**THE PROBLEM**
Leave out the pictures and restate the rest of the data exactly.

** Begin RECORDS FOR THE TASK **

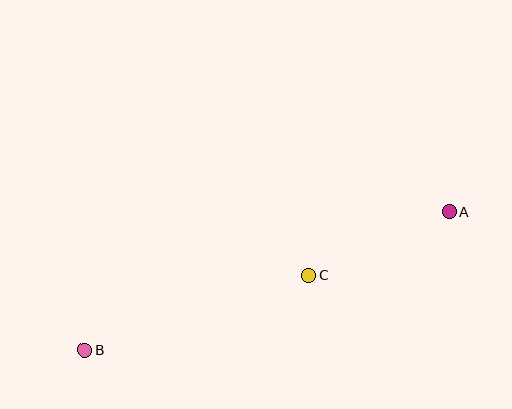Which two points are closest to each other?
Points A and C are closest to each other.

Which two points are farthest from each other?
Points A and B are farthest from each other.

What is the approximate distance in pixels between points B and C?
The distance between B and C is approximately 236 pixels.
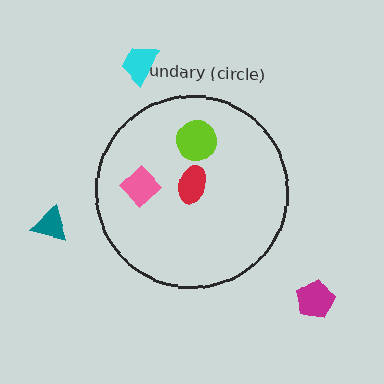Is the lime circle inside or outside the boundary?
Inside.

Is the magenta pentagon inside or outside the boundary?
Outside.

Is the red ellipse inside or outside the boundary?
Inside.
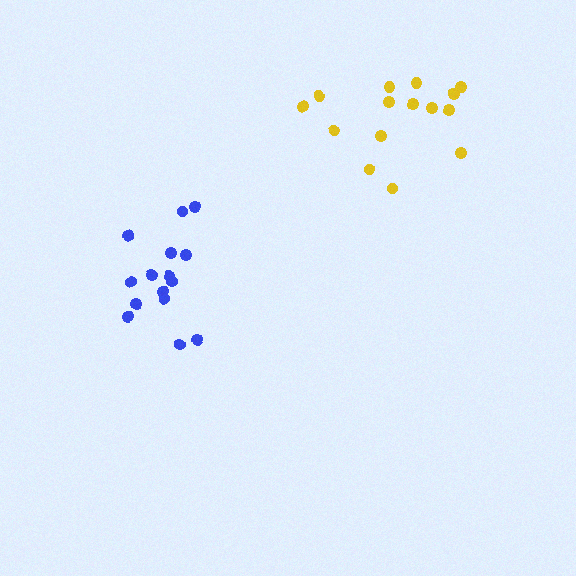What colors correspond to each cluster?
The clusters are colored: blue, yellow.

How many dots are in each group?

** End RECORDS FOR THE TASK **

**ANSWER**
Which two points are closest to each other?
Points A and C are closest to each other.

Which two points are farthest from each other?
Points A and B are farthest from each other.

What is the approximate distance in pixels between points B and C?
The distance between B and C is approximately 236 pixels.
Is the lime circle inside or outside the boundary?
Inside.

Is the magenta pentagon inside or outside the boundary?
Outside.

Is the red ellipse inside or outside the boundary?
Inside.
What colors correspond to each cluster?
The clusters are colored: blue, yellow.

How many dots are in each group?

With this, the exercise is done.